— START OF Provided data —

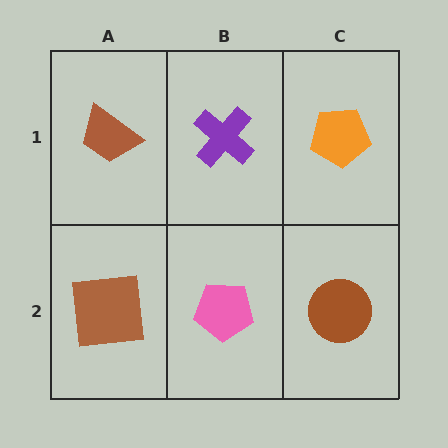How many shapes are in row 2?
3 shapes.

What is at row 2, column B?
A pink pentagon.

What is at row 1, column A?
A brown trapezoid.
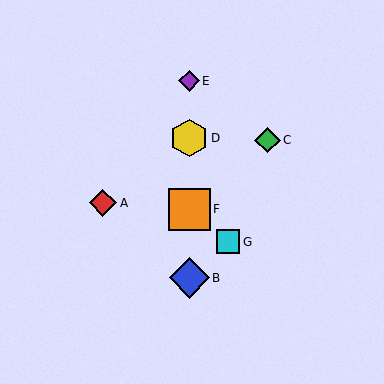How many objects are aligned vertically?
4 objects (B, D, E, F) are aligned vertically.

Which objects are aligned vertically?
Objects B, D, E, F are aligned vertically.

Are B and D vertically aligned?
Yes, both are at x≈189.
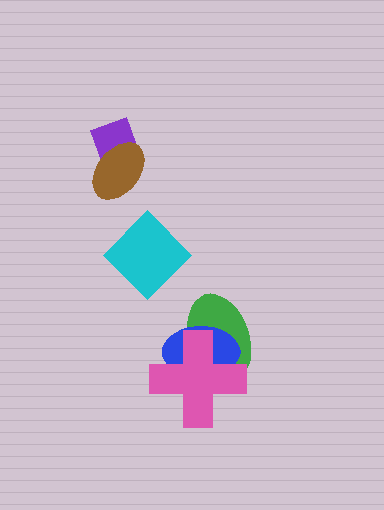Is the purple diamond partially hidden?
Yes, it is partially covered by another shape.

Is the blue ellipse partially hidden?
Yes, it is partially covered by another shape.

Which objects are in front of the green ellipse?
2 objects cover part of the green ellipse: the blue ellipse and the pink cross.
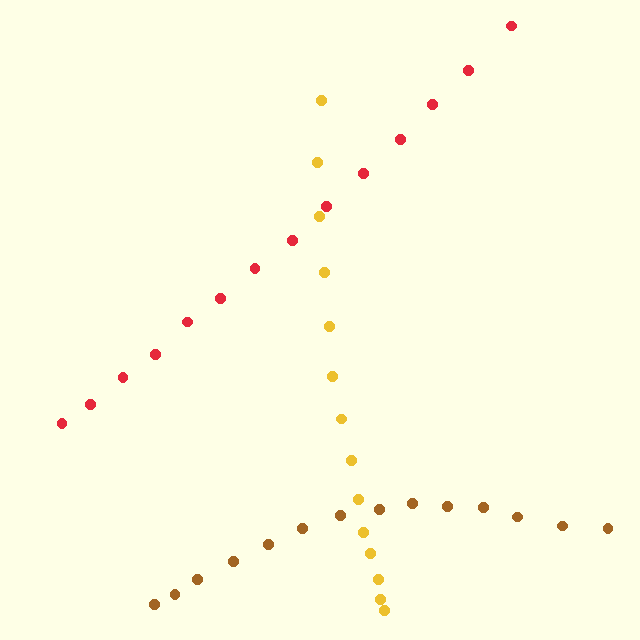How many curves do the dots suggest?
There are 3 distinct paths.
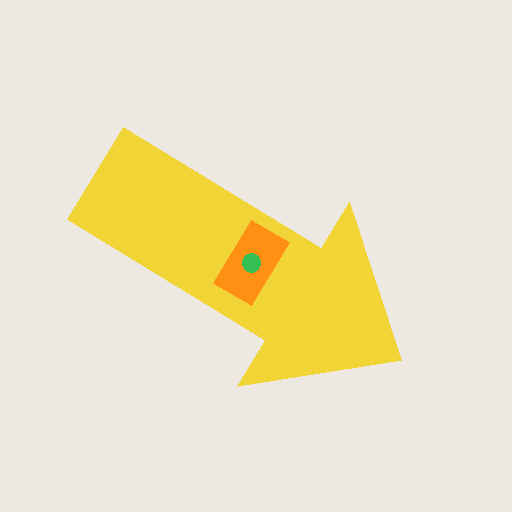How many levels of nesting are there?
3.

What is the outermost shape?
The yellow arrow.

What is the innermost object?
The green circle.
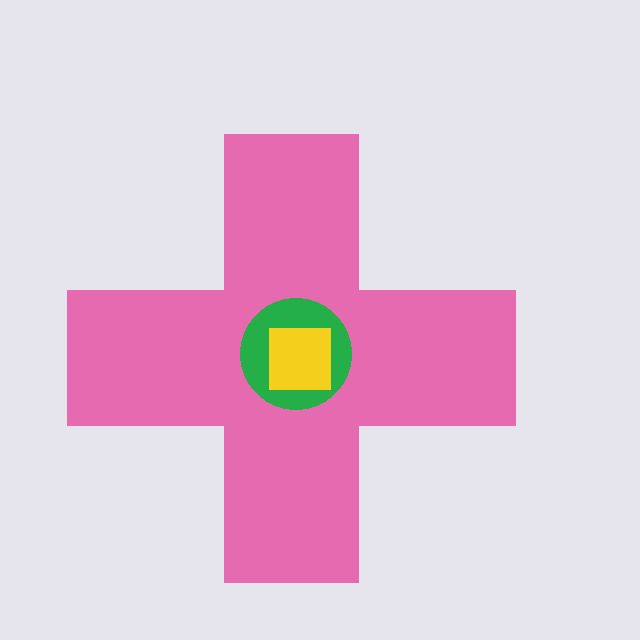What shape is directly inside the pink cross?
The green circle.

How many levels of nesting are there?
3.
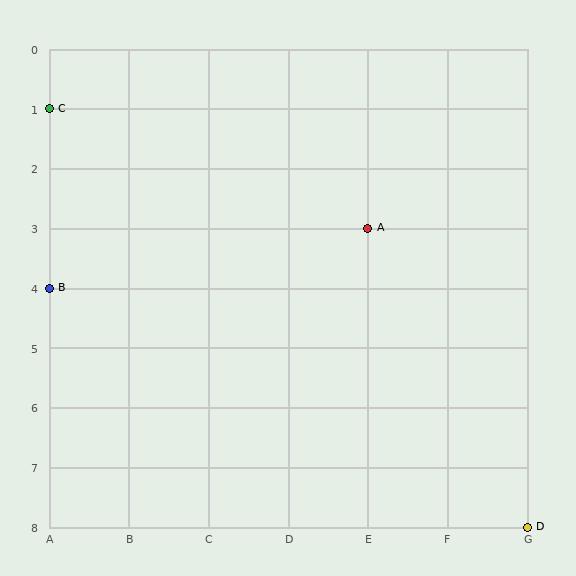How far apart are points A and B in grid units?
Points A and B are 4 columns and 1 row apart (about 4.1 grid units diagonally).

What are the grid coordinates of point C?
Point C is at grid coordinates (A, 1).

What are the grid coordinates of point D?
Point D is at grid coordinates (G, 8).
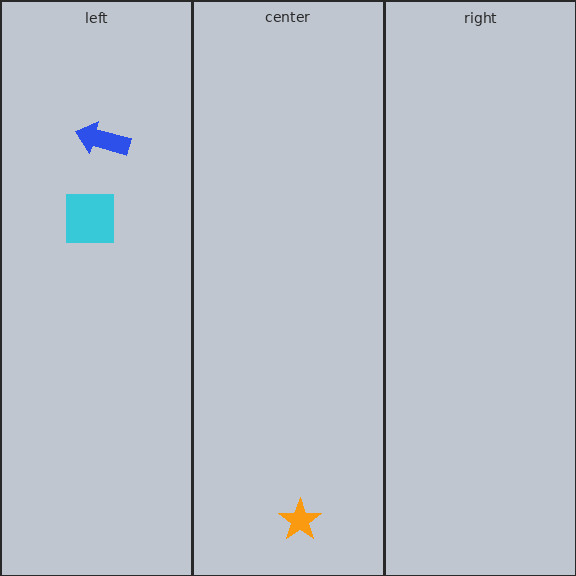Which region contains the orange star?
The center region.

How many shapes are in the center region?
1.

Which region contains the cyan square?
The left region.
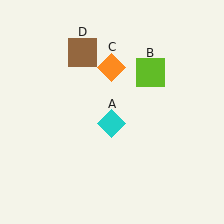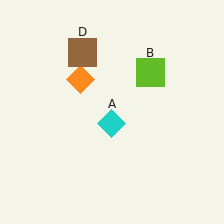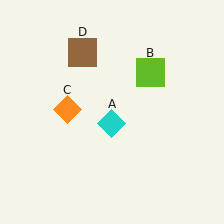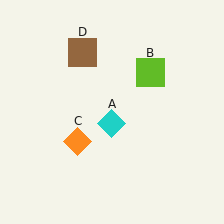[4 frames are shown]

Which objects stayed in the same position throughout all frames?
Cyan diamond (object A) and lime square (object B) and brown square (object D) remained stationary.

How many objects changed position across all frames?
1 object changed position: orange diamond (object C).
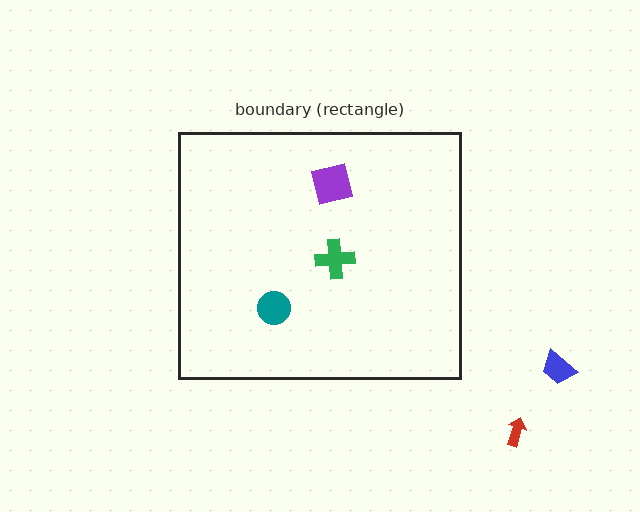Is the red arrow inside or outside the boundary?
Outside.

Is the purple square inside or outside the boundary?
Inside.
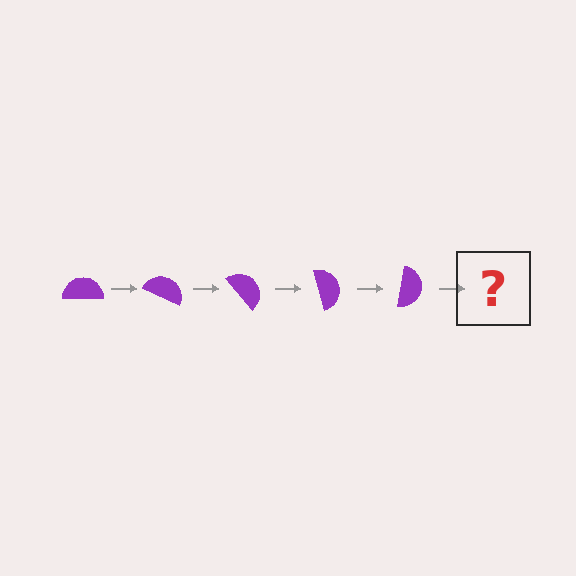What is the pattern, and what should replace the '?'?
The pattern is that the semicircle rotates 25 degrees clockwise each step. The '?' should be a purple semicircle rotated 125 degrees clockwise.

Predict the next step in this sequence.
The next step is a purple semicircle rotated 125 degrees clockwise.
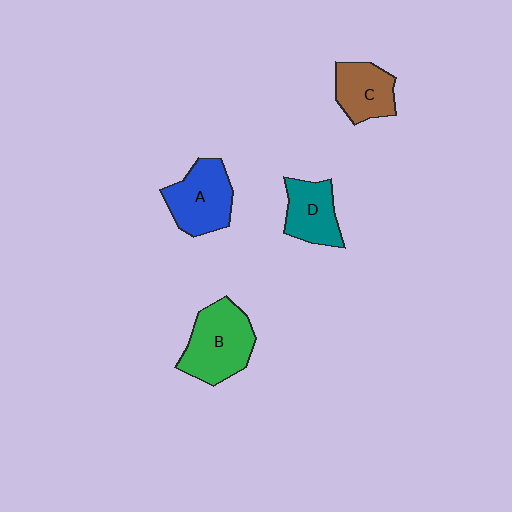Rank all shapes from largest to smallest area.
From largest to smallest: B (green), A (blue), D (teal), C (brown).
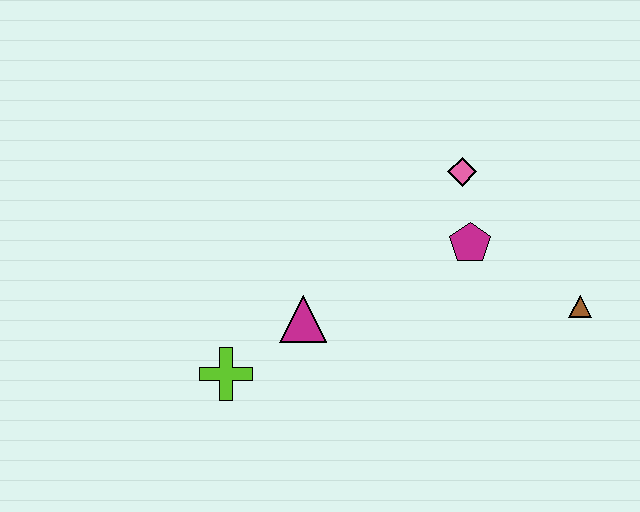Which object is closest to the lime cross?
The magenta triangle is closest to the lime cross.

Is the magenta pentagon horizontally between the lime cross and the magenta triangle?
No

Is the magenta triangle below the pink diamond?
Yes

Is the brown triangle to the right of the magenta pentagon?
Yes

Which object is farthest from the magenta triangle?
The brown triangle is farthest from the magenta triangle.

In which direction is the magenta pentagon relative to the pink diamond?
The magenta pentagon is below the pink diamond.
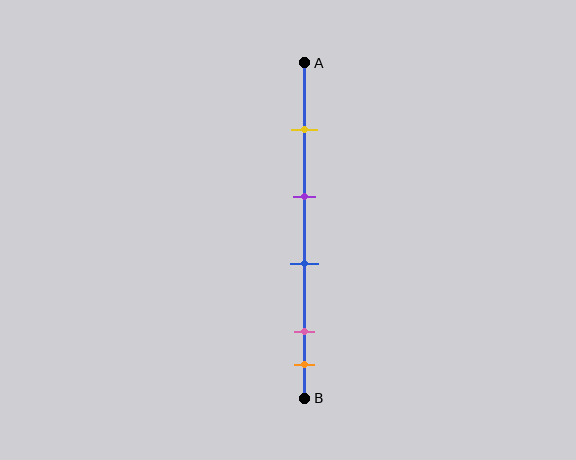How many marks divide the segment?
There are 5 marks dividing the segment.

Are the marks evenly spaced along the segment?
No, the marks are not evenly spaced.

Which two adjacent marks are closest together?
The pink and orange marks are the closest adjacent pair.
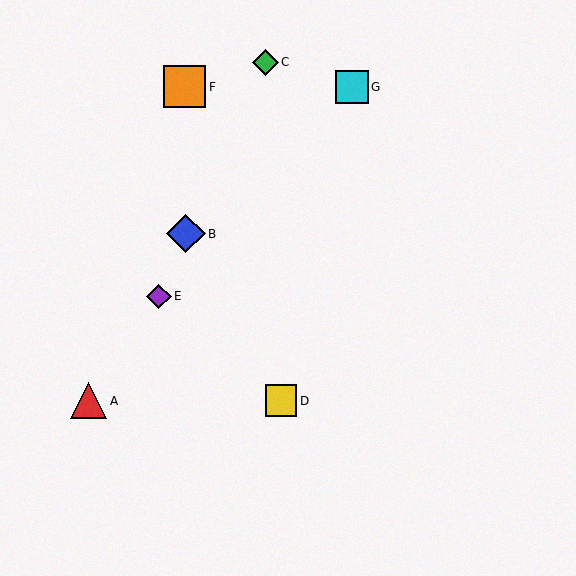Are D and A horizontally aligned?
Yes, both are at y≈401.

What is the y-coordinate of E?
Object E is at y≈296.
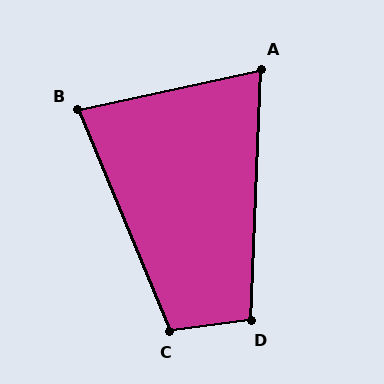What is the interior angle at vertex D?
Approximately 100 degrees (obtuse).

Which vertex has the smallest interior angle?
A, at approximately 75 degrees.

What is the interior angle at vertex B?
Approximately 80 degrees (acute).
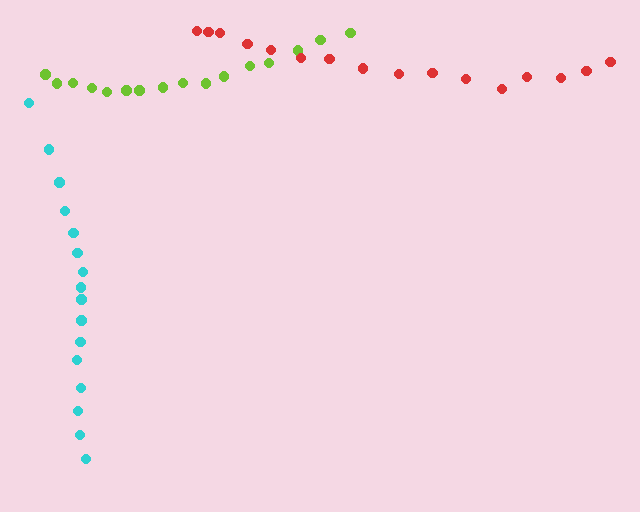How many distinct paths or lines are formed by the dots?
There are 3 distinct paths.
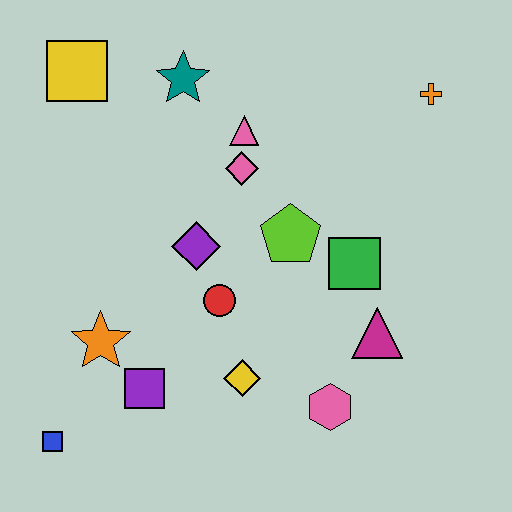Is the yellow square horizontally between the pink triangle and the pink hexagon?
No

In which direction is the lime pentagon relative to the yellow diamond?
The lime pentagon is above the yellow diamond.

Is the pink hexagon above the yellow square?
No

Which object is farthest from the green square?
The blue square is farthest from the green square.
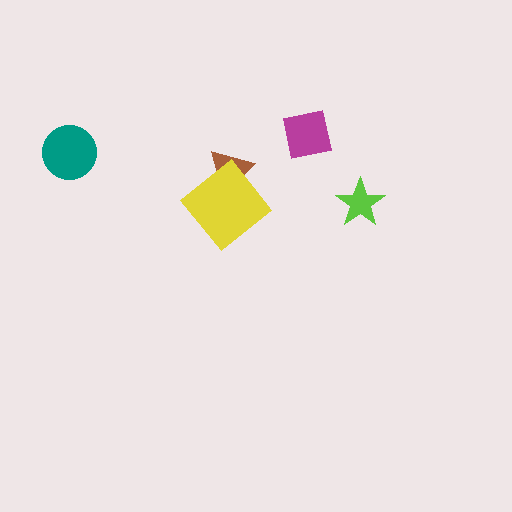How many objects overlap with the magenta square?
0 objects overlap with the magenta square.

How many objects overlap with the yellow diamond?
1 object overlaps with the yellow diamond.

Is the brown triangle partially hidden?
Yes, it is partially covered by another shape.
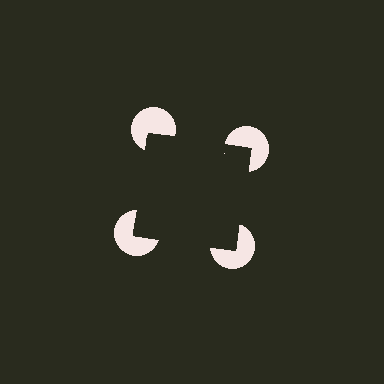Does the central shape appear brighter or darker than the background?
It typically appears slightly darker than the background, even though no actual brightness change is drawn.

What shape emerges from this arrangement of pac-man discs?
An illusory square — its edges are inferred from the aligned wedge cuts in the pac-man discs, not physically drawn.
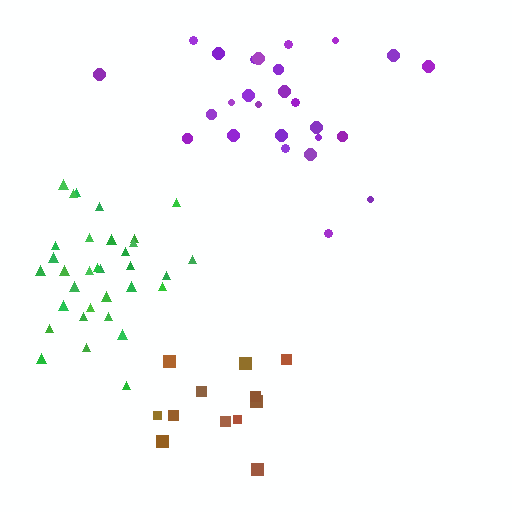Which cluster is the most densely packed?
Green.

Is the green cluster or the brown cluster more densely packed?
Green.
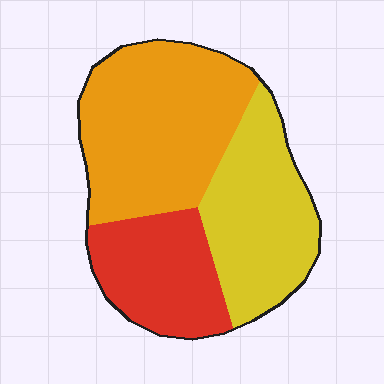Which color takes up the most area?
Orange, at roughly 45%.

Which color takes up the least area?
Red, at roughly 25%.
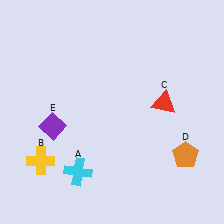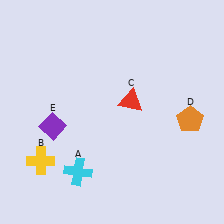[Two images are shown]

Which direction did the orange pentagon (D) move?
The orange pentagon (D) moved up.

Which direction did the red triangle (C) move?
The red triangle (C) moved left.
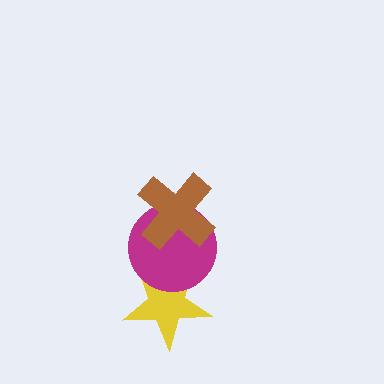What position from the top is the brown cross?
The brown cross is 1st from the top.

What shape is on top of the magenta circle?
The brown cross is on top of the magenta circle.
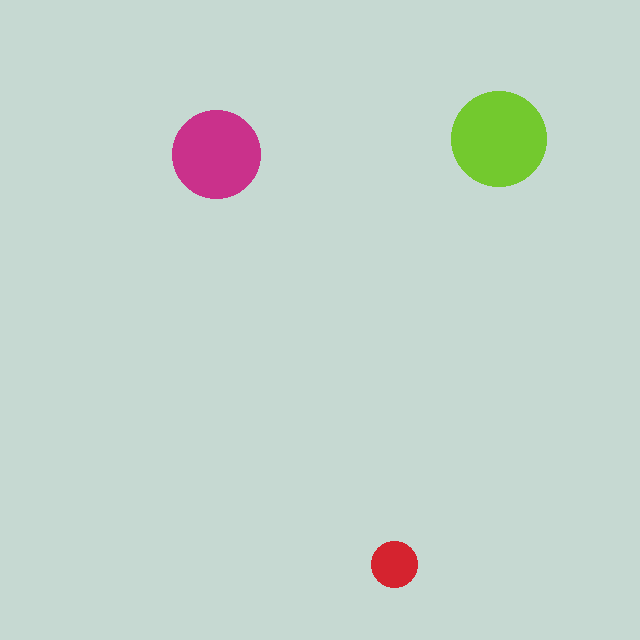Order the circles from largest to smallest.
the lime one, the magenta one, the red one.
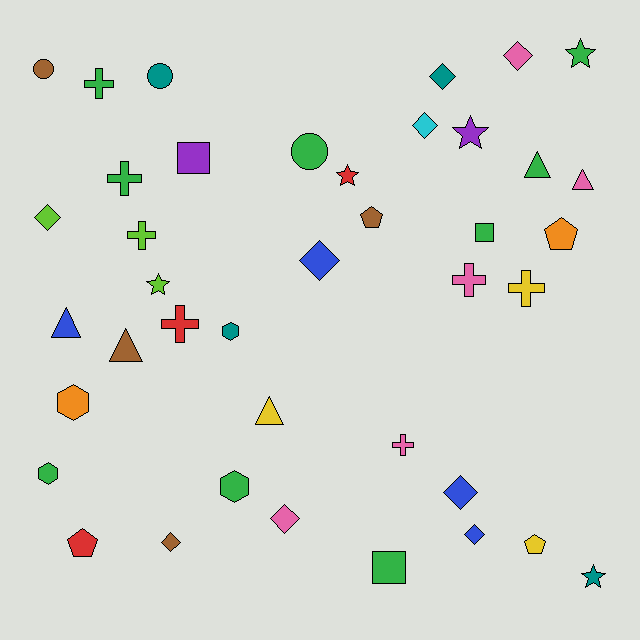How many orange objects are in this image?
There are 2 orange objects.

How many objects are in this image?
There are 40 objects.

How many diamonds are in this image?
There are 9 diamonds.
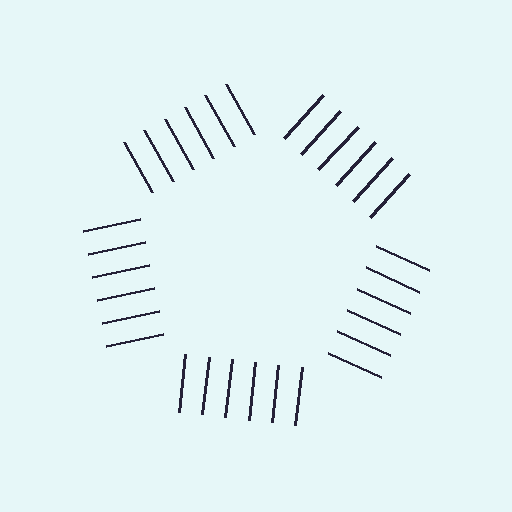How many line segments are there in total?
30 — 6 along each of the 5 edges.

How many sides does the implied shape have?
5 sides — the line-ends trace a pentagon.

— END OF Provided data —

**What to work on:** Write the listing above out again exactly, dropping each image.

**Result:**
How many shapes are in row 2?
3 shapes.

What is at row 2, column B?
A pink pentagon.

What is at row 1, column A?
A brown trapezoid.
How many objects are aligned vertically?
4 objects (B, D, E, F) are aligned vertically.

Which objects are aligned vertically?
Objects B, D, E, F are aligned vertically.

Are B and D vertically aligned?
Yes, both are at x≈189.
Is the purple diamond partially hidden?
Yes, it is partially covered by another shape.

Is the blue ellipse partially hidden?
Yes, it is partially covered by another shape.

Which objects are in front of the green ellipse?
2 objects cover part of the green ellipse: the blue ellipse and the pink cross.
How many curves do the dots suggest?
There are 3 distinct paths.
How many levels of nesting are there?
3.

What is the outermost shape?
The yellow arrow.

What is the innermost object?
The green circle.
What shape is directly inside the pink cross?
The green circle.

How many levels of nesting are there?
3.
How far apart are points A and B in grid units?
Points A and B are 4 columns and 1 row apart (about 4.1 grid units diagonally).

What are the grid coordinates of point C?
Point C is at grid coordinates (A, 1).

What are the grid coordinates of point D?
Point D is at grid coordinates (G, 8).
Which region contains the orange star?
The center region.

How many shapes are in the center region?
1.

Which region contains the cyan square?
The left region.
[4 frames are shown]

Which objects stayed in the same position throughout all frames?
Cyan diamond (object A) and lime square (object B) and brown square (object D) remained stationary.

How many objects changed position across all frames?
1 object changed position: orange diamond (object C).
Is the red arrow inside or outside the boundary?
Outside.

Is the purple square inside or outside the boundary?
Inside.
What is the pattern, and what should replace the '?'?
The pattern is that the semicircle rotates 25 degrees clockwise each step. The '?' should be a purple semicircle rotated 125 degrees clockwise.

Predict the next step in this sequence.
The next step is a purple semicircle rotated 125 degrees clockwise.
Rank all shapes from largest to smallest area.
From largest to smallest: B (green), A (blue), D (teal), C (brown).
Which object is closest to the lime cross?
The magenta triangle is closest to the lime cross.

Is the magenta pentagon horizontally between the lime cross and the magenta triangle?
No

Is the magenta triangle below the pink diamond?
Yes

Is the brown triangle to the right of the magenta pentagon?
Yes

Which object is farthest from the magenta triangle?
The brown triangle is farthest from the magenta triangle.

In which direction is the magenta pentagon relative to the pink diamond?
The magenta pentagon is below the pink diamond.
How many marks divide the segment?
There are 5 marks dividing the segment.

Are the marks evenly spaced along the segment?
No, the marks are not evenly spaced.

Which two adjacent marks are closest together?
The pink and orange marks are the closest adjacent pair.
Are D and A horizontally aligned?
Yes, both are at y≈401.

What is the y-coordinate of E?
Object E is at y≈296.
What is the interior angle at vertex D?
Approximately 100 degrees (obtuse).

Which vertex has the smallest interior angle?
A, at approximately 75 degrees.

What is the interior angle at vertex B?
Approximately 80 degrees (acute).
How many distinct paths or lines are formed by the dots?
There are 3 distinct paths.
Is the yellow square horizontally between the pink triangle and the pink hexagon?
No

In which direction is the lime pentagon relative to the yellow diamond?
The lime pentagon is above the yellow diamond.

Is the pink hexagon above the yellow square?
No

Which object is farthest from the green square?
The blue square is farthest from the green square.
How many objects overlap with the magenta square?
0 objects overlap with the magenta square.

How many objects overlap with the yellow diamond?
1 object overlaps with the yellow diamond.

Is the brown triangle partially hidden?
Yes, it is partially covered by another shape.
Does the central shape appear brighter or darker than the background?
It typically appears slightly darker than the background, even though no actual brightness change is drawn.

What shape emerges from this arrangement of pac-man discs?
An illusory square — its edges are inferred from the aligned wedge cuts in the pac-man discs, not physically drawn.
Which cluster is the most densely packed?
Green.

Is the green cluster or the brown cluster more densely packed?
Green.
Which color takes up the most area?
Orange, at roughly 45%.

Which color takes up the least area?
Red, at roughly 25%.
[Two images are shown]

Which direction did the orange pentagon (D) move?
The orange pentagon (D) moved up.

Which direction did the red triangle (C) move?
The red triangle (C) moved left.
What position from the top is the brown cross?
The brown cross is 1st from the top.

What shape is on top of the magenta circle?
The brown cross is on top of the magenta circle.
Order the circles from largest to smallest.
the lime one, the magenta one, the red one.
How many orange objects are in this image?
There are 2 orange objects.

How many objects are in this image?
There are 40 objects.

How many diamonds are in this image?
There are 9 diamonds.
How many line segments are there in total?
30 — 6 along each of the 5 edges.

How many sides does the implied shape have?
5 sides — the line-ends trace a pentagon.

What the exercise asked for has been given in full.